## BEGIN

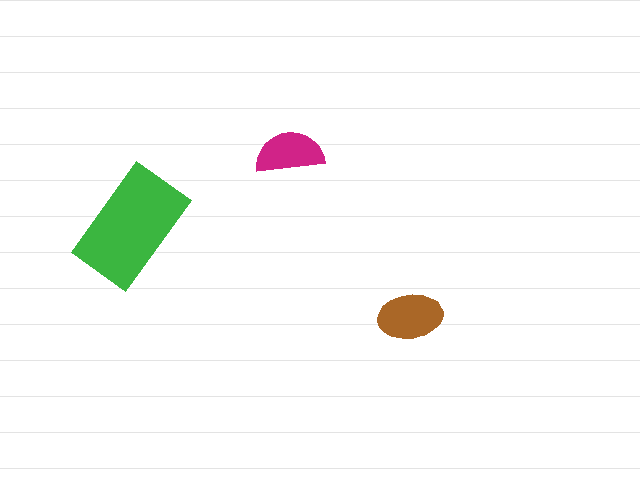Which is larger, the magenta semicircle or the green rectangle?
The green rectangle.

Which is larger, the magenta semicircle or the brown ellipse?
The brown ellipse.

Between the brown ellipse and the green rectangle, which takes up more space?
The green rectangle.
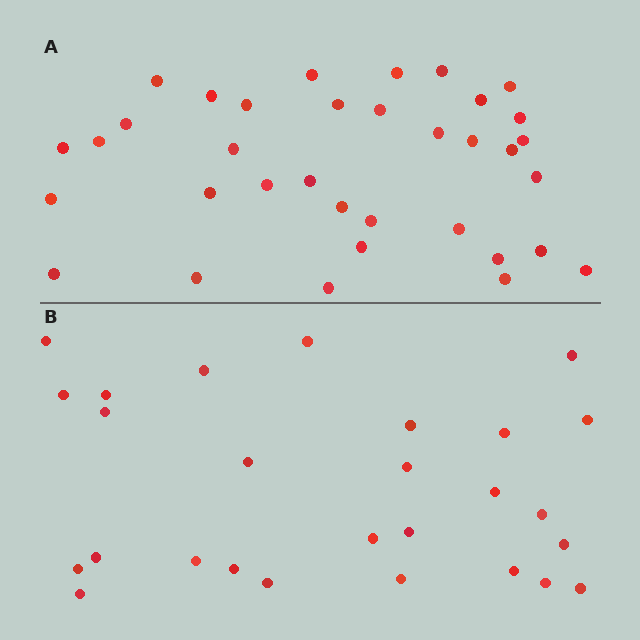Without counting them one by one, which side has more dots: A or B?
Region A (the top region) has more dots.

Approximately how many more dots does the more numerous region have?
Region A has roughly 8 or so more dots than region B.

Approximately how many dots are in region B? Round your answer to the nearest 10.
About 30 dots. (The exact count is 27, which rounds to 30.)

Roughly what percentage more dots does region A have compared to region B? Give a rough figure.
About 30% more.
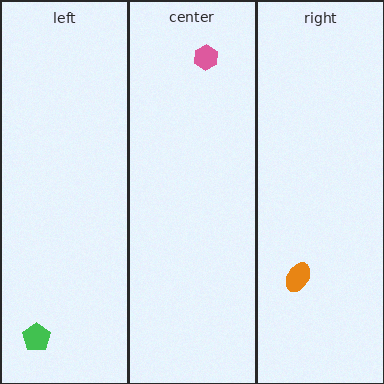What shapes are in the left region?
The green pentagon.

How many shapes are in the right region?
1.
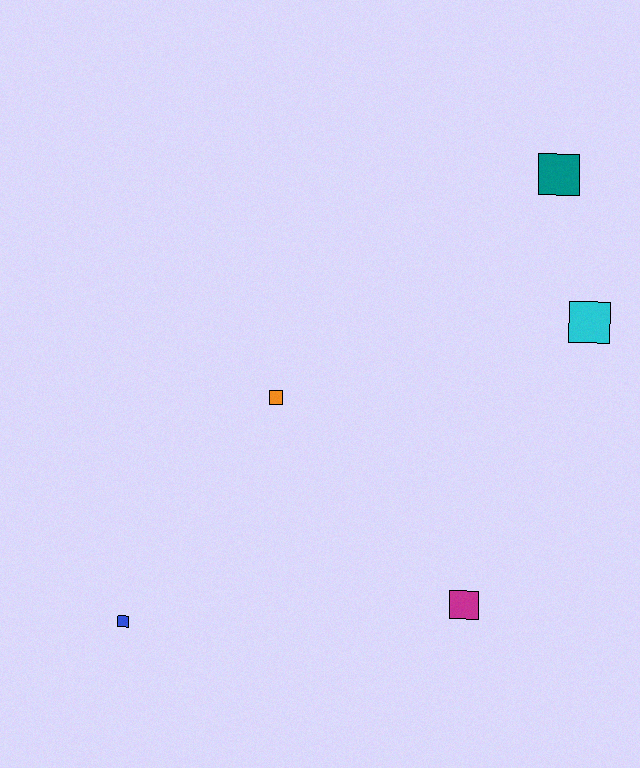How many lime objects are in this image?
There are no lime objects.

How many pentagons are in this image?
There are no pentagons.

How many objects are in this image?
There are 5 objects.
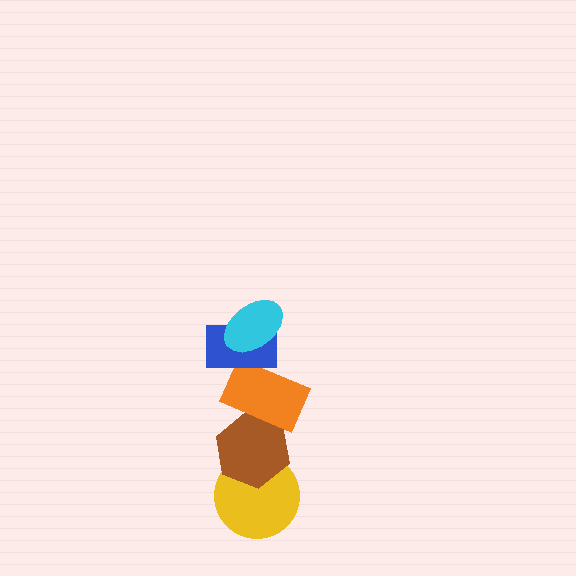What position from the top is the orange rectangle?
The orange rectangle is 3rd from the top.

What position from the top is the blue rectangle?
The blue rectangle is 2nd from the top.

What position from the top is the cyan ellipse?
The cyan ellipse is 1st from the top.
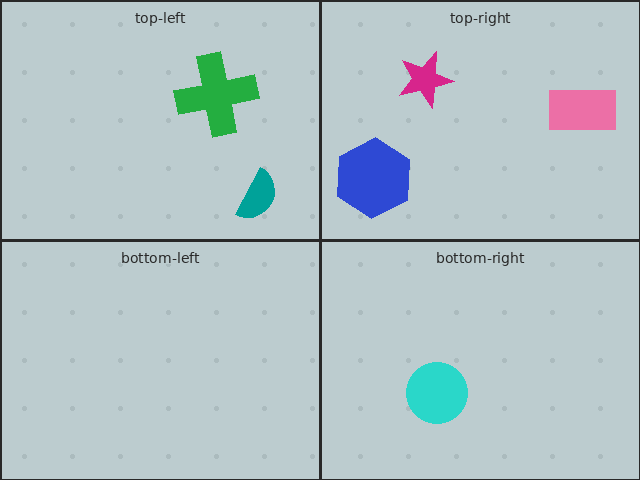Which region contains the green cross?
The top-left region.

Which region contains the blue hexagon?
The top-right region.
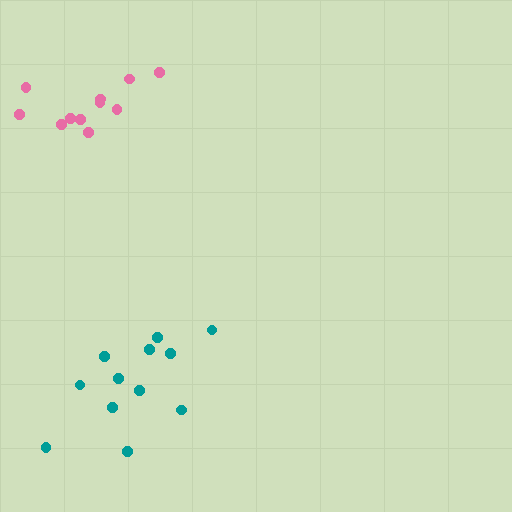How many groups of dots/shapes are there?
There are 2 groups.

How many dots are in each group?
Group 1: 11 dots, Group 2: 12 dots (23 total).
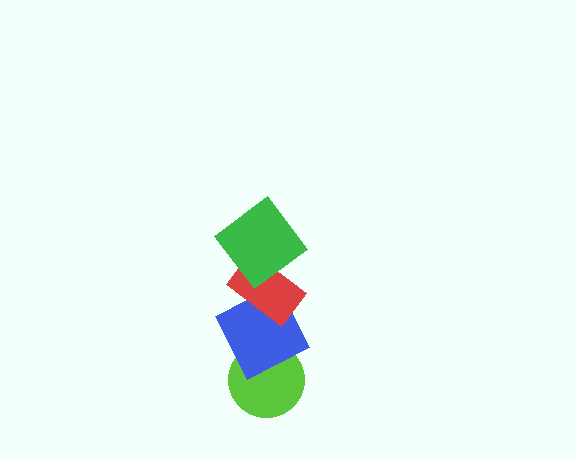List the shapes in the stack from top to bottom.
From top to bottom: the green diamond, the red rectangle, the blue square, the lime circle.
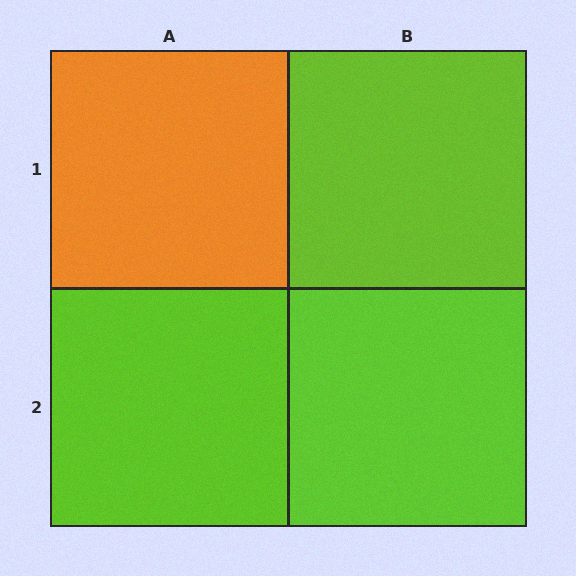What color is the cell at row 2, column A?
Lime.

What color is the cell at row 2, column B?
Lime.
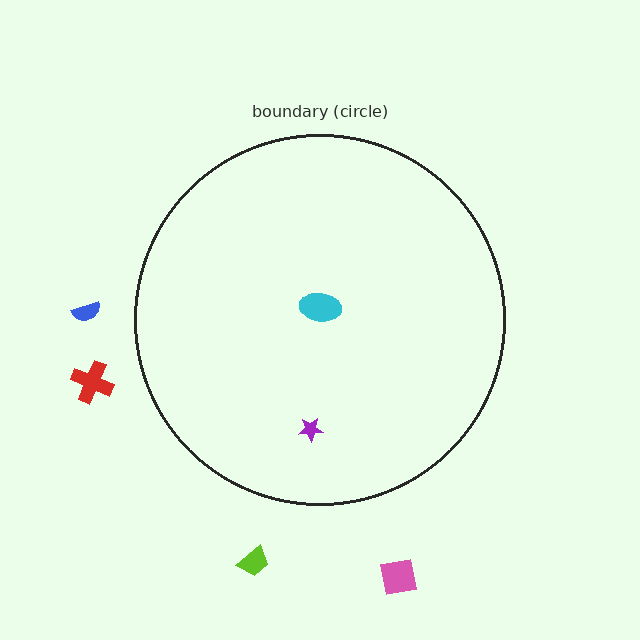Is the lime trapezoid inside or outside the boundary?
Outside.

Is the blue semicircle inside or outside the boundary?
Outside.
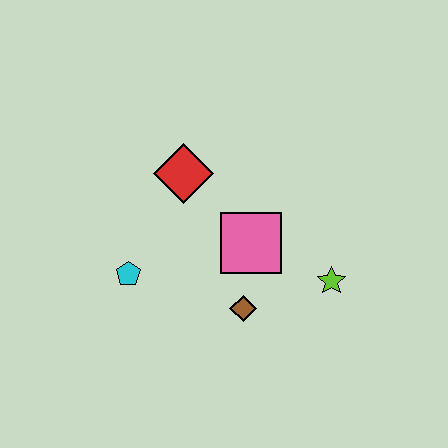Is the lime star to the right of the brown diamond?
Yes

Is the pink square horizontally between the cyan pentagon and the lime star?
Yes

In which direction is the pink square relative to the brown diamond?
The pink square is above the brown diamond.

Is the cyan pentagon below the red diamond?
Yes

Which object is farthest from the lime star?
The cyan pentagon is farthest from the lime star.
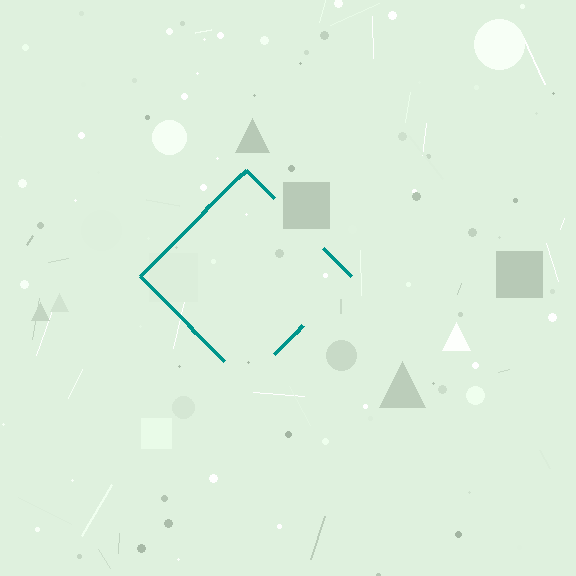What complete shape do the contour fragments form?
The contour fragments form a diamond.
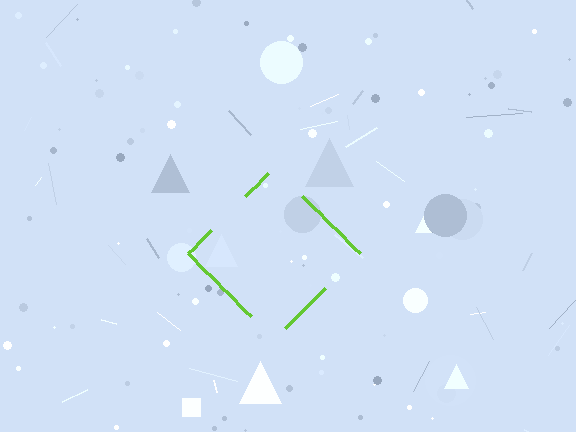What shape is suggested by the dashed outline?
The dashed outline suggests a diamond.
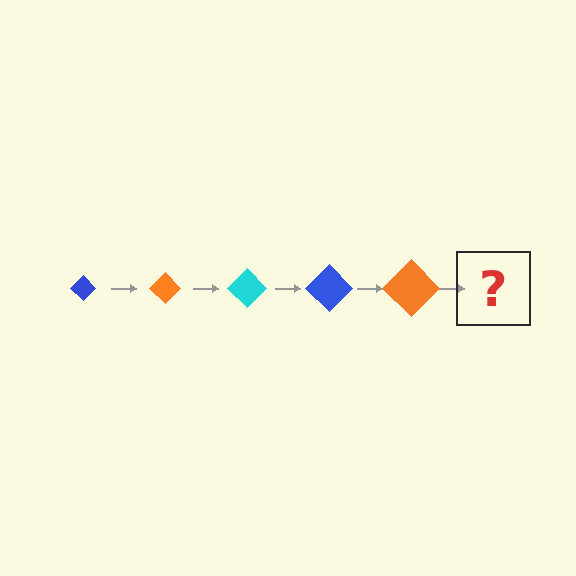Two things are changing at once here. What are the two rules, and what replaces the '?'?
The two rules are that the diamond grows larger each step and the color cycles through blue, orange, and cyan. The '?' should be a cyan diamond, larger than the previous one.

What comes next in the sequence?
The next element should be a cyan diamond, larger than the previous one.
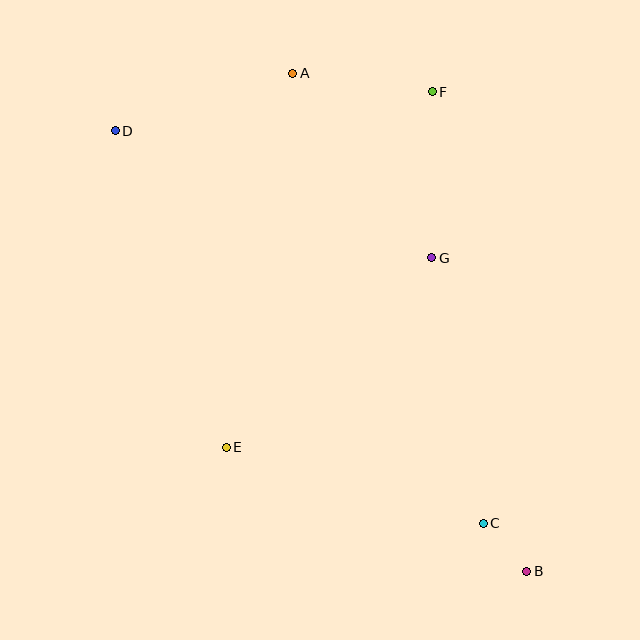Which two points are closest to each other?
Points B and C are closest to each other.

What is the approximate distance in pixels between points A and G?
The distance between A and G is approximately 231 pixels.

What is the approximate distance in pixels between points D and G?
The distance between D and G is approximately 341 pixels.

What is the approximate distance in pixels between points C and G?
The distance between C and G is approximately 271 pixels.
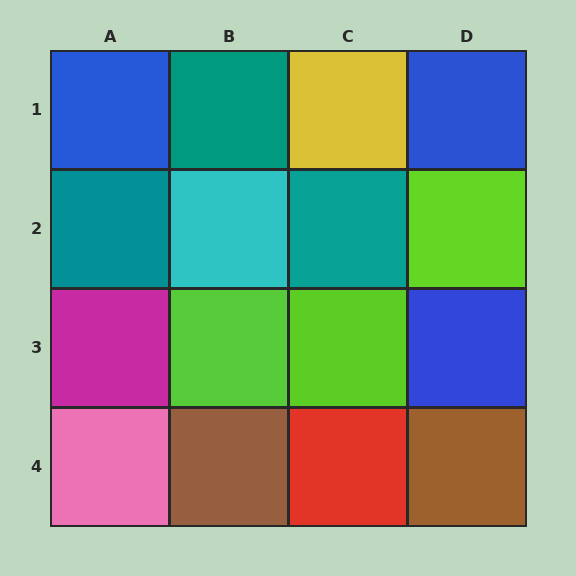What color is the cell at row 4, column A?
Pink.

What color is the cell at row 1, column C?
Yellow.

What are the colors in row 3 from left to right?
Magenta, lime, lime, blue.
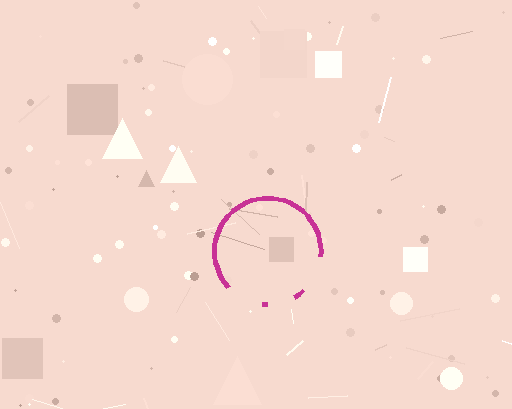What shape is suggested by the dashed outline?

## END

What the task requires
Keep the pictures out of your copy, and repeat every entry above exactly.

Exercise output
Which is larger, the magenta semicircle or the green rectangle?
The green rectangle.

Which is larger, the magenta semicircle or the brown ellipse?
The brown ellipse.

Between the brown ellipse and the green rectangle, which takes up more space?
The green rectangle.
Without counting them one by one, which side has more dots: A or B?
Region A (the top region) has more dots.

Approximately how many more dots does the more numerous region have?
Region A has roughly 8 or so more dots than region B.

Approximately how many dots are in region B? Round your answer to the nearest 10.
About 30 dots. (The exact count is 27, which rounds to 30.)

Roughly what percentage more dots does region A have compared to region B? Give a rough figure.
About 30% more.
What shapes are in the left region?
The green pentagon.

How many shapes are in the right region?
1.
How many lime objects are in this image?
There are no lime objects.

How many pentagons are in this image?
There are no pentagons.

How many objects are in this image?
There are 5 objects.
What position from the top is the orange rectangle?
The orange rectangle is 3rd from the top.

What position from the top is the blue rectangle?
The blue rectangle is 2nd from the top.

What position from the top is the cyan ellipse?
The cyan ellipse is 1st from the top.
Which region contains the green cross?
The top-left region.

Which region contains the blue hexagon?
The top-right region.
How many groups of dots/shapes are there?
There are 2 groups.

How many dots are in each group?
Group 1: 11 dots, Group 2: 12 dots (23 total).
List the shapes in the stack from top to bottom.
From top to bottom: the green diamond, the red rectangle, the blue square, the lime circle.
What color is the cell at row 2, column A?
Lime.

What color is the cell at row 2, column B?
Lime.
Is the lime trapezoid inside or outside the boundary?
Outside.

Is the blue semicircle inside or outside the boundary?
Outside.
Is the lime star to the right of the brown diamond?
Yes

Is the pink square horizontally between the cyan pentagon and the lime star?
Yes

In which direction is the pink square relative to the brown diamond?
The pink square is above the brown diamond.

Is the cyan pentagon below the red diamond?
Yes

Which object is farthest from the lime star?
The cyan pentagon is farthest from the lime star.
What complete shape do the contour fragments form?
The contour fragments form a diamond.
What shape is suggested by the dashed outline?
The dashed outline suggests a diamond.
Two things are changing at once here. What are the two rules, and what replaces the '?'?
The two rules are that the diamond grows larger each step and the color cycles through blue, orange, and cyan. The '?' should be a cyan diamond, larger than the previous one.

What comes next in the sequence?
The next element should be a cyan diamond, larger than the previous one.
Which two points are closest to each other?
Points B and C are closest to each other.

What is the approximate distance in pixels between points A and G?
The distance between A and G is approximately 231 pixels.

What is the approximate distance in pixels between points D and G?
The distance between D and G is approximately 341 pixels.

What is the approximate distance in pixels between points C and G?
The distance between C and G is approximately 271 pixels.
What color is the cell at row 4, column A?
Pink.

What color is the cell at row 1, column C?
Yellow.

What are the colors in row 3 from left to right?
Magenta, lime, lime, blue.
What shape is suggested by the dashed outline?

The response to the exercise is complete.